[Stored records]
——————————

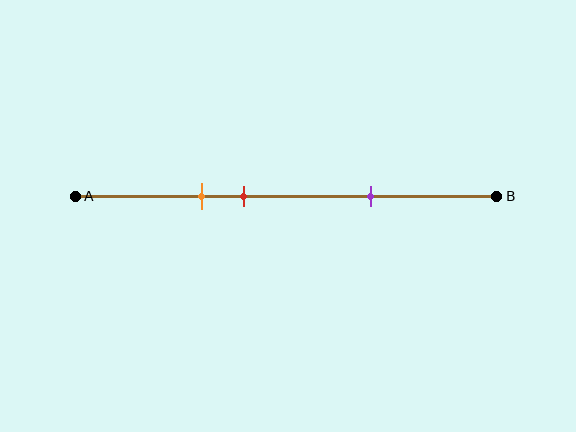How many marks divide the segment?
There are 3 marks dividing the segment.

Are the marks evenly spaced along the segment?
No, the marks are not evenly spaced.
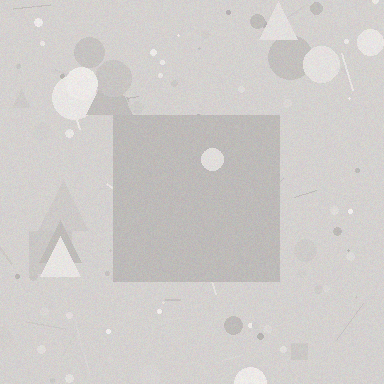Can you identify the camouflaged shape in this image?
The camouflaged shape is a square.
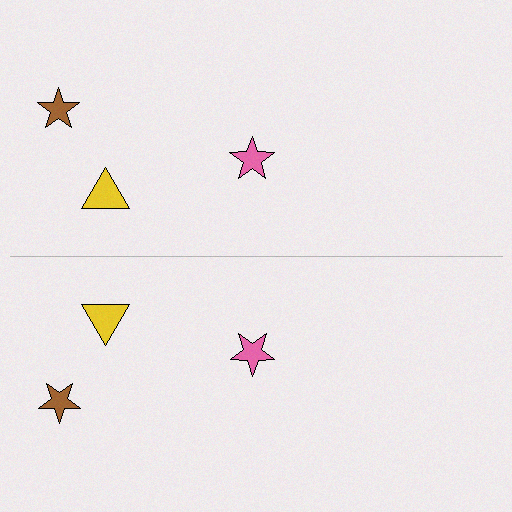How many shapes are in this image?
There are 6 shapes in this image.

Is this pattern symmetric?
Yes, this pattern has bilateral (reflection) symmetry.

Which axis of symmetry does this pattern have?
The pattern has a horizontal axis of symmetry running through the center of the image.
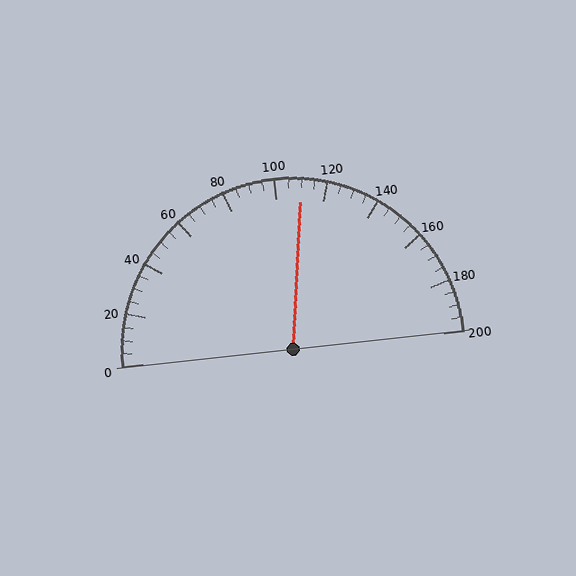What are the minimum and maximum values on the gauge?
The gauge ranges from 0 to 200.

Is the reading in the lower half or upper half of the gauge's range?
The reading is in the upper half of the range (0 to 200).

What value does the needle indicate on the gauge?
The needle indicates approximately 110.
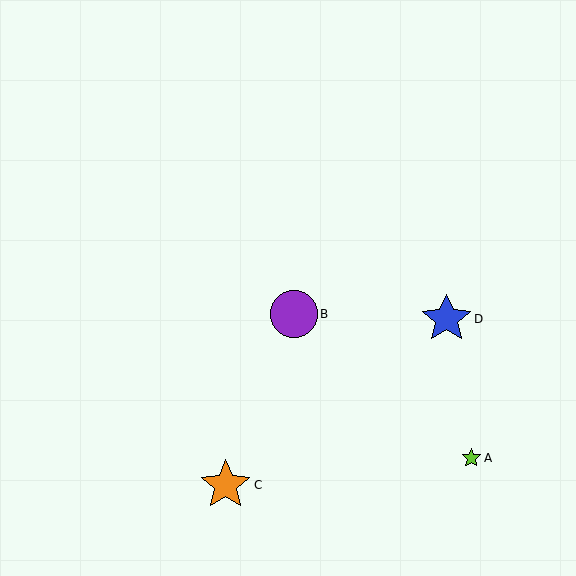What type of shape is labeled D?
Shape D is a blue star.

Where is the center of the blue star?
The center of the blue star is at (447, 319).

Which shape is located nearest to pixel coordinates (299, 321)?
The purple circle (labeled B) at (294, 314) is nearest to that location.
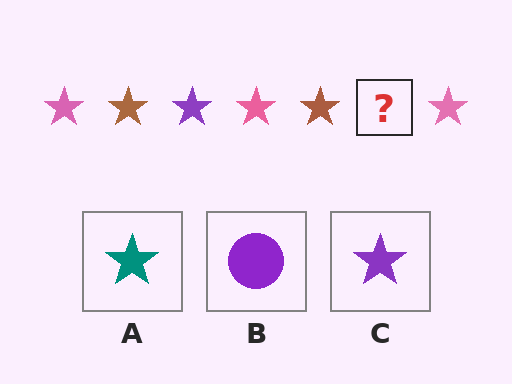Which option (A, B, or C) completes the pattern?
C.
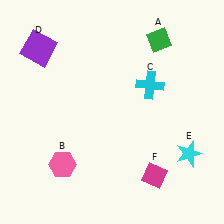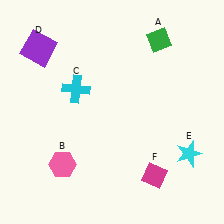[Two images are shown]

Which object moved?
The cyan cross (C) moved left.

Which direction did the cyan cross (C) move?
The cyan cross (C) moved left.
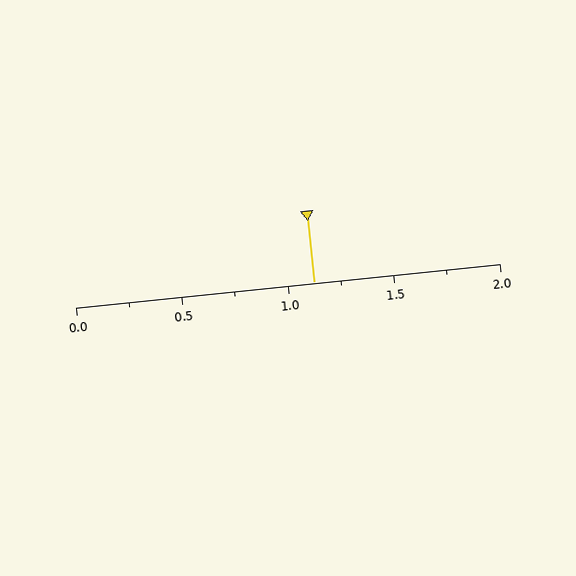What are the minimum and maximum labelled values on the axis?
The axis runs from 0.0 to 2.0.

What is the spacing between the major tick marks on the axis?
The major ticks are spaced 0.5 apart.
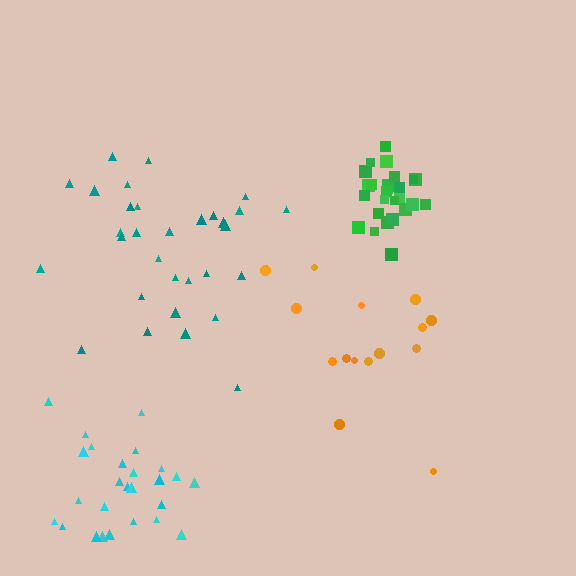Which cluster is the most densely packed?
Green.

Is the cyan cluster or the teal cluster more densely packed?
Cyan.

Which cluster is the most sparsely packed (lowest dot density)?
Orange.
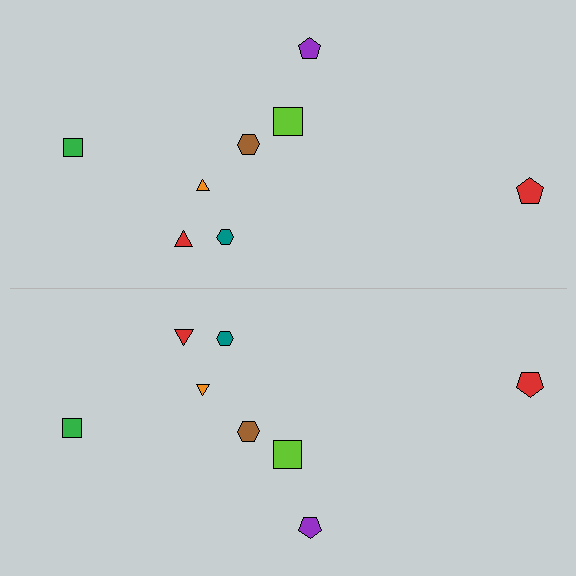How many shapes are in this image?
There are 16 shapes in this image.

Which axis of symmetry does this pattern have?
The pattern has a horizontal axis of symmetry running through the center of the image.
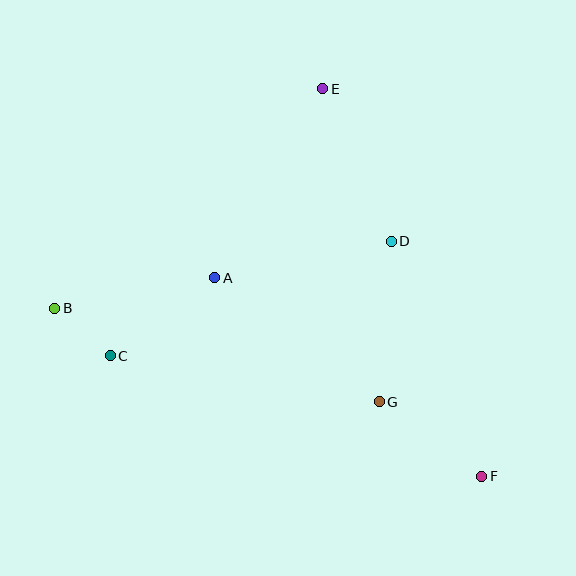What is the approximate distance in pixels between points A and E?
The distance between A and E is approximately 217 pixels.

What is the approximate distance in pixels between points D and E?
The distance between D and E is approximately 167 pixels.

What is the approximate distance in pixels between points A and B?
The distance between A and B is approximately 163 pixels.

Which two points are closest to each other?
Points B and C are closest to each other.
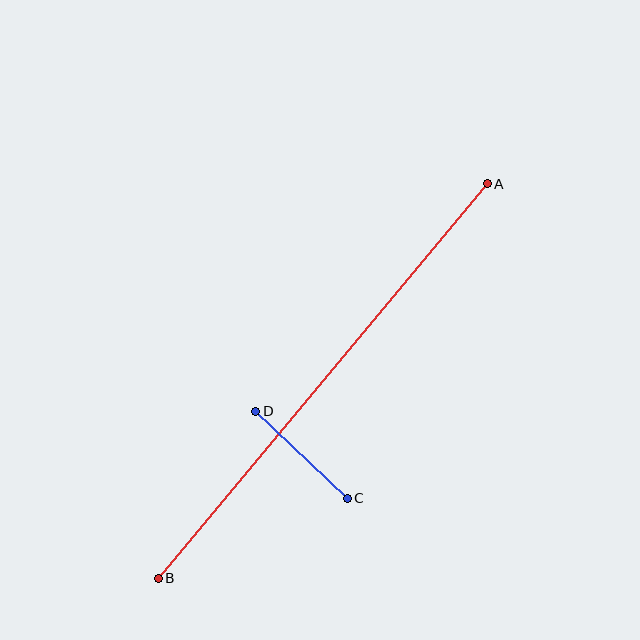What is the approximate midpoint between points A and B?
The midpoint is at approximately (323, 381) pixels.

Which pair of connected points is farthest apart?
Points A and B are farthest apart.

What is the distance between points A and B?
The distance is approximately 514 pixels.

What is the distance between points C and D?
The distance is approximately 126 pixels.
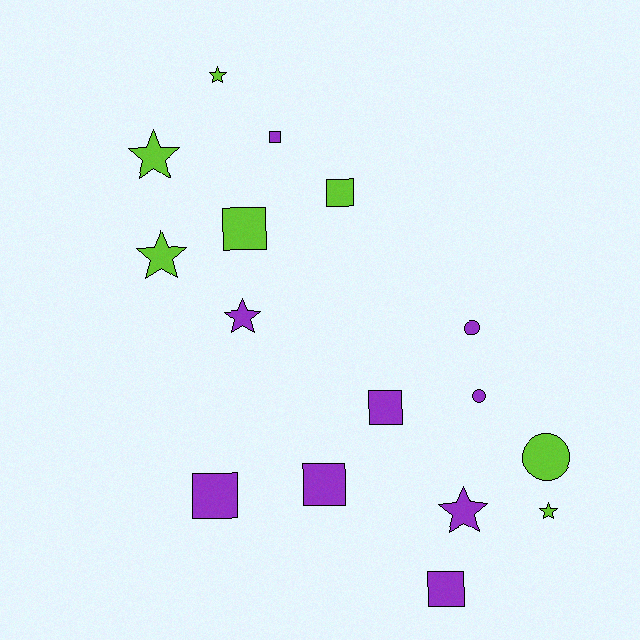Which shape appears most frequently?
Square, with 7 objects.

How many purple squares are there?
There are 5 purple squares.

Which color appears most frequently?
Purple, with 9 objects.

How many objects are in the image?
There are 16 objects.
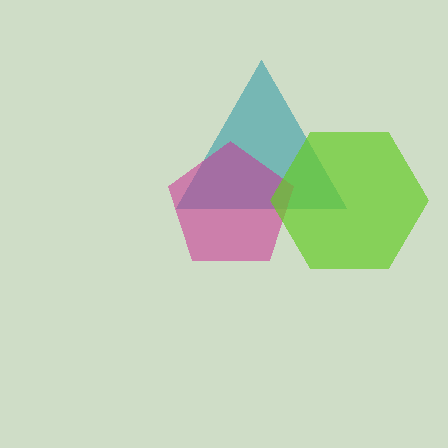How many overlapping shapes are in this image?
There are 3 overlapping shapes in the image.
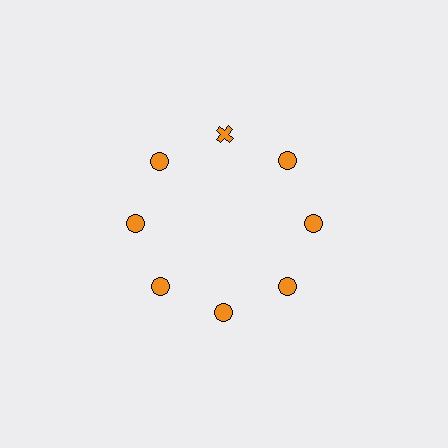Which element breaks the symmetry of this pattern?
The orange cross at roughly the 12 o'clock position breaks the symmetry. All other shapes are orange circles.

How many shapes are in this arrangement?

——————————

Objective. Output each line exactly; omit every picture.

Exercise result.
How many marks divide the segment?
There are 3 marks dividing the segment.

Are the marks evenly spaced along the segment?
No, the marks are not evenly spaced.
Can you identify the camouflaged shape in this image?
The camouflaged shape is a square.
How many shapes are in this image?
There are 6 shapes in this image.

Is this pattern symmetric?
Yes, this pattern has bilateral (reflection) symmetry.

Which axis of symmetry does this pattern have?
The pattern has a horizontal axis of symmetry running through the center of the image.
What are the minimum and maximum values on the gauge?
The gauge ranges from 0 to 200.

Is the reading in the lower half or upper half of the gauge's range?
The reading is in the upper half of the range (0 to 200).

What value does the needle indicate on the gauge?
The needle indicates approximately 110.
What type of shape is labeled D?
Shape D is a blue star.

Where is the center of the blue star?
The center of the blue star is at (447, 319).

Which shape is located nearest to pixel coordinates (299, 321)?
The purple circle (labeled B) at (294, 314) is nearest to that location.
Which option (A, B, or C) completes the pattern?
C.
[Two images are shown]

Which object moved?
The cyan cross (C) moved left.

Which direction did the cyan cross (C) move?
The cyan cross (C) moved left.
What are the minimum and maximum labelled values on the axis?
The axis runs from 0.0 to 2.0.

What is the spacing between the major tick marks on the axis?
The major ticks are spaced 0.5 apart.
Which cluster is the most densely packed?
Green.

Is the cyan cluster or the teal cluster more densely packed?
Cyan.

Which cluster is the most sparsely packed (lowest dot density)?
Orange.
How many shapes are in this image?
There are 16 shapes in this image.

Which axis of symmetry does this pattern have?
The pattern has a horizontal axis of symmetry running through the center of the image.
What is the approximate distance in pixels between points A and E?
The distance between A and E is approximately 217 pixels.

What is the approximate distance in pixels between points D and E?
The distance between D and E is approximately 167 pixels.

What is the approximate distance in pixels between points A and B?
The distance between A and B is approximately 163 pixels.

Which two points are closest to each other?
Points B and C are closest to each other.
What is the approximate midpoint between points A and B?
The midpoint is at approximately (323, 381) pixels.

Which pair of connected points is farthest apart?
Points A and B are farthest apart.

What is the distance between points A and B?
The distance is approximately 514 pixels.

What is the distance between points C and D?
The distance is approximately 126 pixels.
Which shape appears most frequently?
Square, with 7 objects.

How many purple squares are there?
There are 5 purple squares.

Which color appears most frequently?
Purple, with 9 objects.

How many objects are in the image?
There are 16 objects.
How many overlapping shapes are in this image?
There are 3 overlapping shapes in the image.
Which element breaks the symmetry of this pattern?
The orange cross at roughly the 12 o'clock position breaks the symmetry. All other shapes are orange circles.

How many shapes are in this arrangement?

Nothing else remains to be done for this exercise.